-- Begin Supplied material --

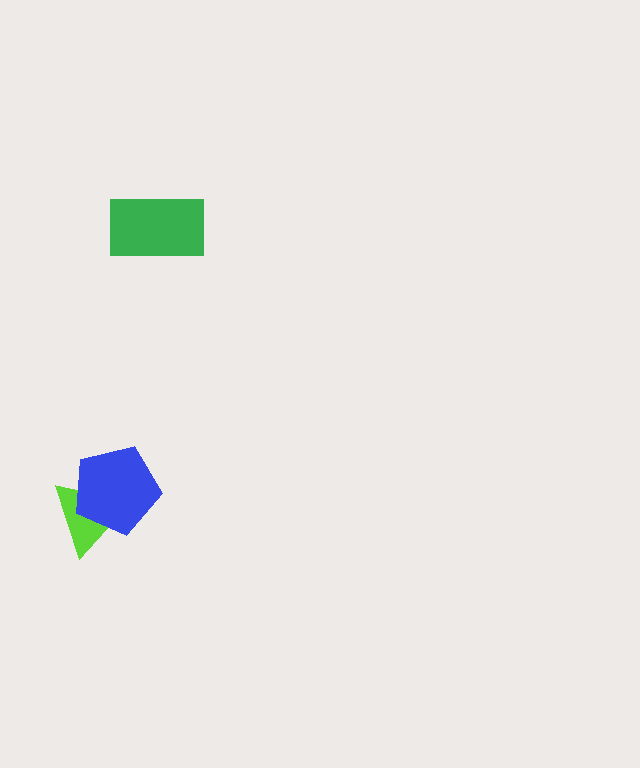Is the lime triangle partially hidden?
Yes, it is partially covered by another shape.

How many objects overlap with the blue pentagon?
1 object overlaps with the blue pentagon.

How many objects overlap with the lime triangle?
1 object overlaps with the lime triangle.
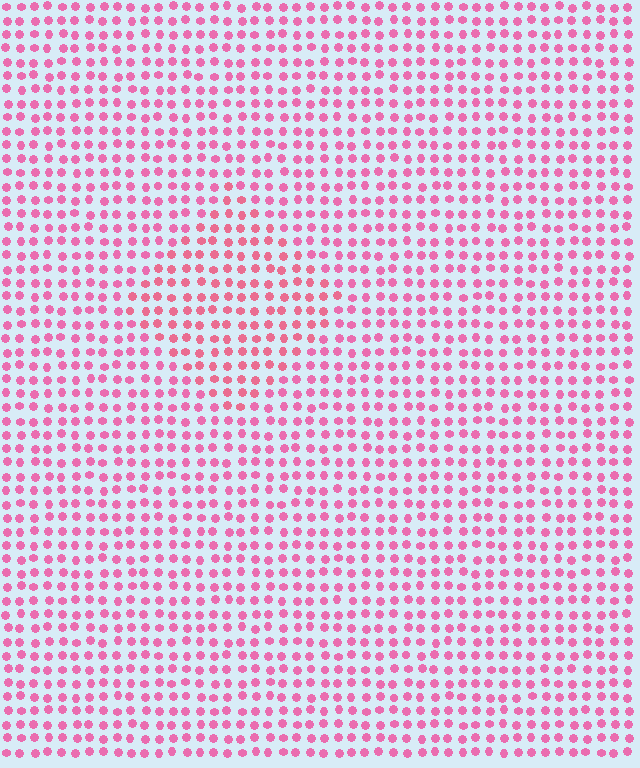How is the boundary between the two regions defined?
The boundary is defined purely by a slight shift in hue (about 15 degrees). Spacing, size, and orientation are identical on both sides.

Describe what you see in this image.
The image is filled with small pink elements in a uniform arrangement. A diamond-shaped region is visible where the elements are tinted to a slightly different hue, forming a subtle color boundary.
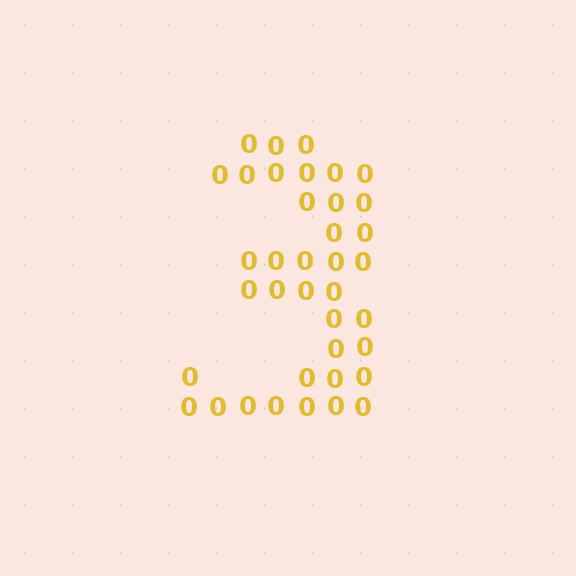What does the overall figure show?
The overall figure shows the digit 3.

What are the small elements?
The small elements are digit 0's.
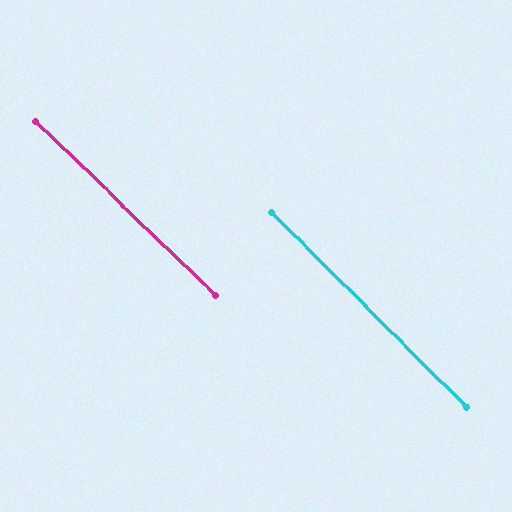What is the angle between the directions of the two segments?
Approximately 1 degree.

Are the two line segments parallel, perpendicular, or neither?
Parallel — their directions differ by only 0.9°.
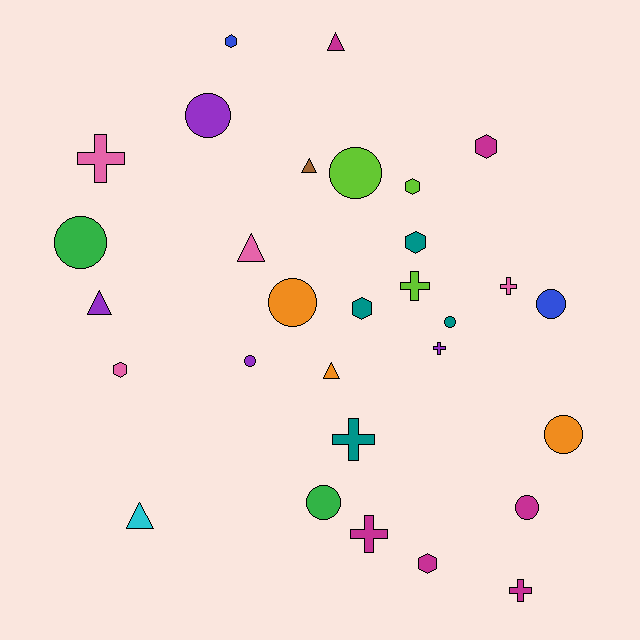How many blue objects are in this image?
There are 2 blue objects.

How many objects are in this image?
There are 30 objects.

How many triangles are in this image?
There are 6 triangles.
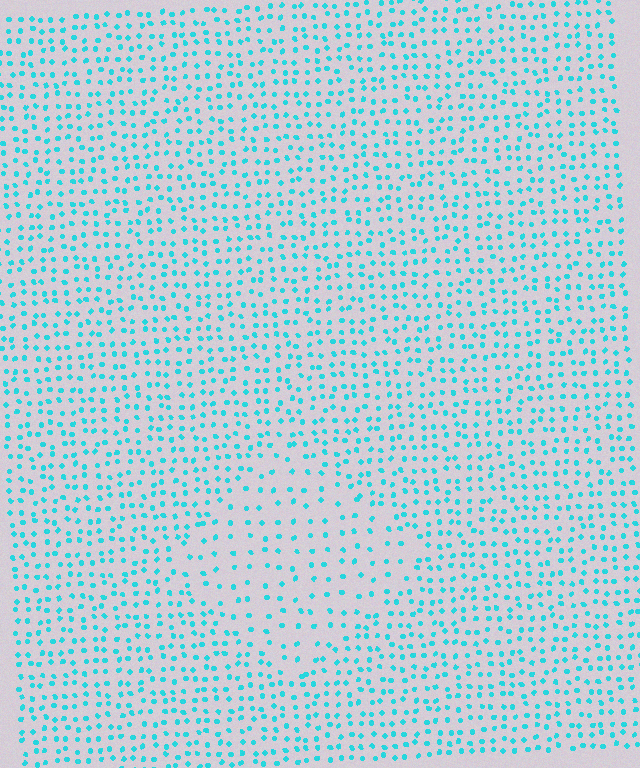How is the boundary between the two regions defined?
The boundary is defined by a change in element density (approximately 2.0x ratio). All elements are the same color, size, and shape.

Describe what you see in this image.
The image contains small cyan elements arranged at two different densities. A diamond-shaped region is visible where the elements are less densely packed than the surrounding area.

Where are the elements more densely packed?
The elements are more densely packed outside the diamond boundary.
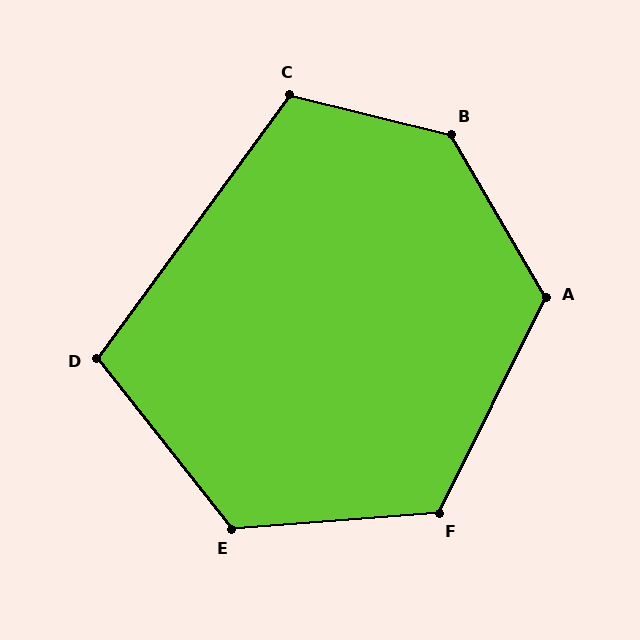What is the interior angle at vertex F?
Approximately 121 degrees (obtuse).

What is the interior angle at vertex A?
Approximately 123 degrees (obtuse).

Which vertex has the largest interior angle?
B, at approximately 134 degrees.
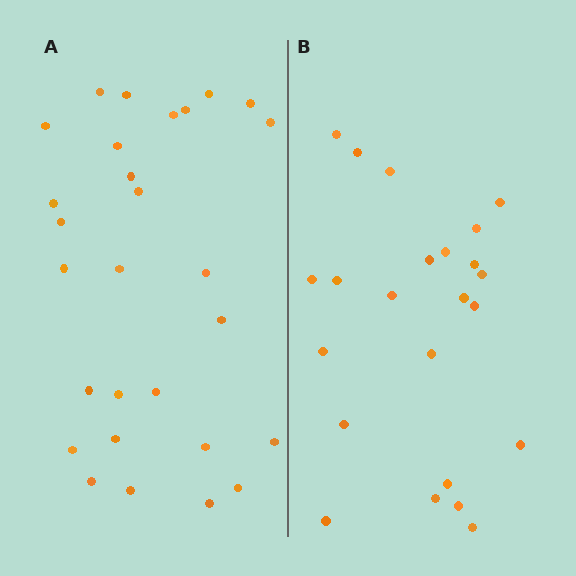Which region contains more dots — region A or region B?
Region A (the left region) has more dots.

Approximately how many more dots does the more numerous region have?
Region A has about 5 more dots than region B.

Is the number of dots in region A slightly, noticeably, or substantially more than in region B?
Region A has only slightly more — the two regions are fairly close. The ratio is roughly 1.2 to 1.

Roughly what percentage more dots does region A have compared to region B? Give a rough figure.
About 20% more.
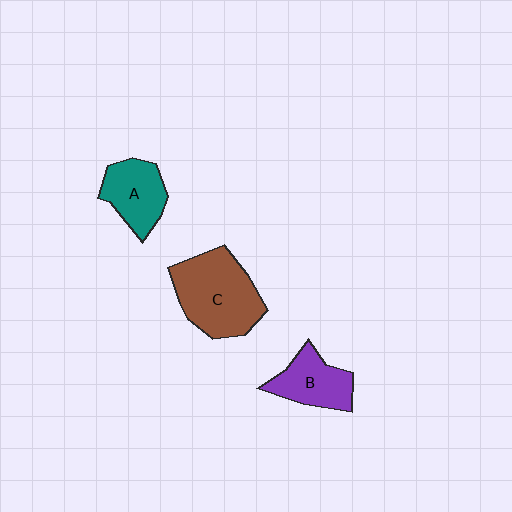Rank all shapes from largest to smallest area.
From largest to smallest: C (brown), A (teal), B (purple).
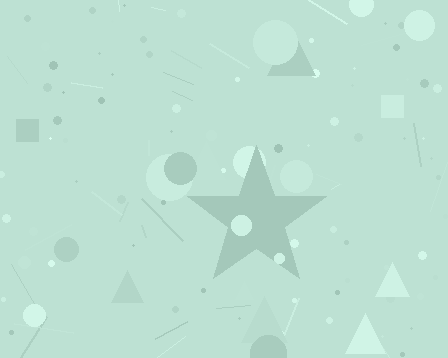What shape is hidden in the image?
A star is hidden in the image.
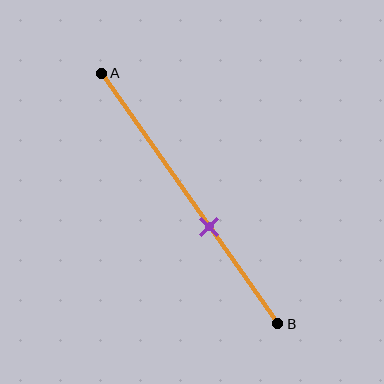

-- End Supplied material --

● Problem details:
Repeat verbatim the lines from the one holding "How many blue objects are in this image?" through the end of the listing above, both ends included, but not the pictures.

● Task answer:
How many blue objects are in this image?
There are 2 blue objects.

How many objects are in this image?
There are 30 objects.

How many triangles are in this image?
There are 6 triangles.
How is the boundary between the two regions defined?
The boundary is defined by a change in element density (approximately 2.0x ratio). All elements are the same color, size, and shape.

Describe what you see in this image.
The image contains small cyan elements arranged at two different densities. A diamond-shaped region is visible where the elements are less densely packed than the surrounding area.

Where are the elements more densely packed?
The elements are more densely packed outside the diamond boundary.
What is the interior angle at vertex F?
Approximately 121 degrees (obtuse).

What is the interior angle at vertex A?
Approximately 123 degrees (obtuse).

Which vertex has the largest interior angle?
B, at approximately 134 degrees.
Which region contains more dots — region A or region B?
Region A (the left region) has more dots.

Approximately how many more dots does the more numerous region have?
Region A has about 5 more dots than region B.

Is the number of dots in region A slightly, noticeably, or substantially more than in region B?
Region A has only slightly more — the two regions are fairly close. The ratio is roughly 1.2 to 1.

Roughly what percentage more dots does region A have compared to region B? Give a rough figure.
About 20% more.
Rank all shapes from largest to smallest area.
From largest to smallest: C (brown), A (teal), B (purple).
What shape is hidden in the image?
A star is hidden in the image.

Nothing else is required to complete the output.